What to do
Without any pictures, restate the lines from the one containing "Is the pink square partially hidden?" to the one containing "How many objects", word for word, ends included.

Task data
□ □ □ □ □

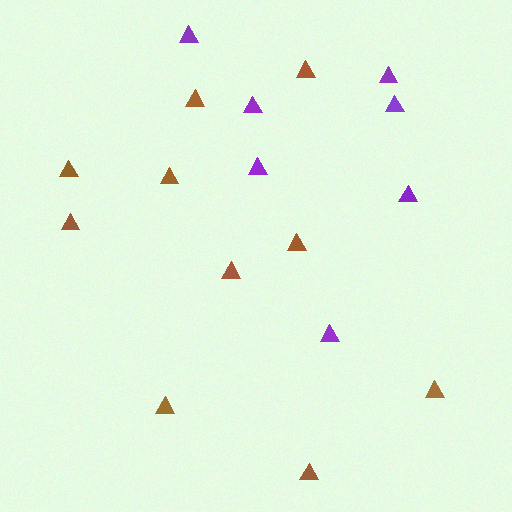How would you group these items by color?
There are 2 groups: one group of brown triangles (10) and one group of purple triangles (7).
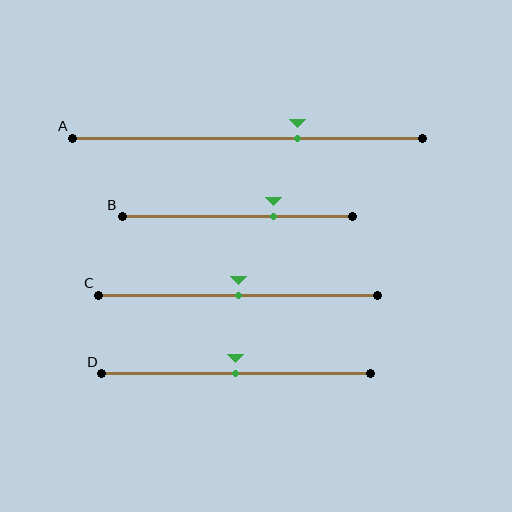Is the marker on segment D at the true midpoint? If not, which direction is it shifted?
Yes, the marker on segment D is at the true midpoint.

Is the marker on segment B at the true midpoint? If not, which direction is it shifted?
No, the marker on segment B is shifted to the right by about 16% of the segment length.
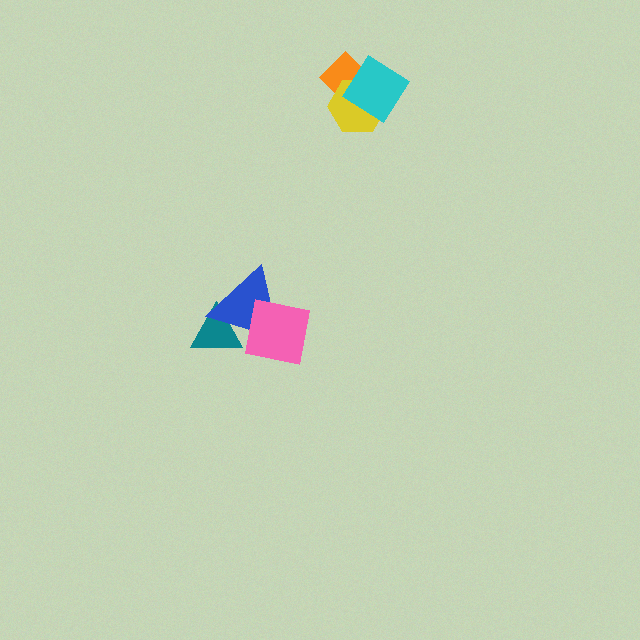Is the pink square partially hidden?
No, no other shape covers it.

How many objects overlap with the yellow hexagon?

□ □ □ □ □

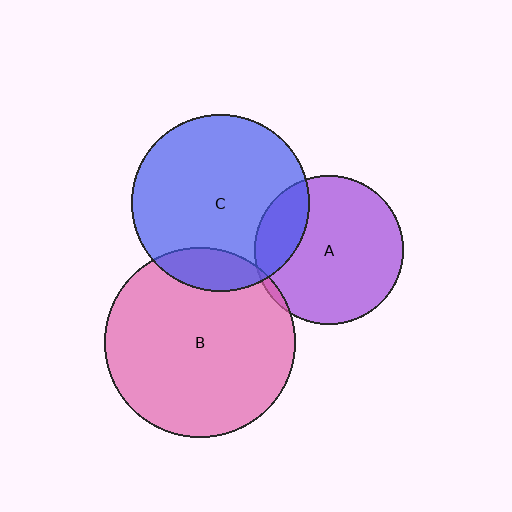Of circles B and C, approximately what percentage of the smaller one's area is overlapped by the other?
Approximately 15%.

□ □ □ □ □

Reply to the exercise
Is the pink square partially hidden?
No, no other shape covers it.

How many objects overlap with the yellow hexagon?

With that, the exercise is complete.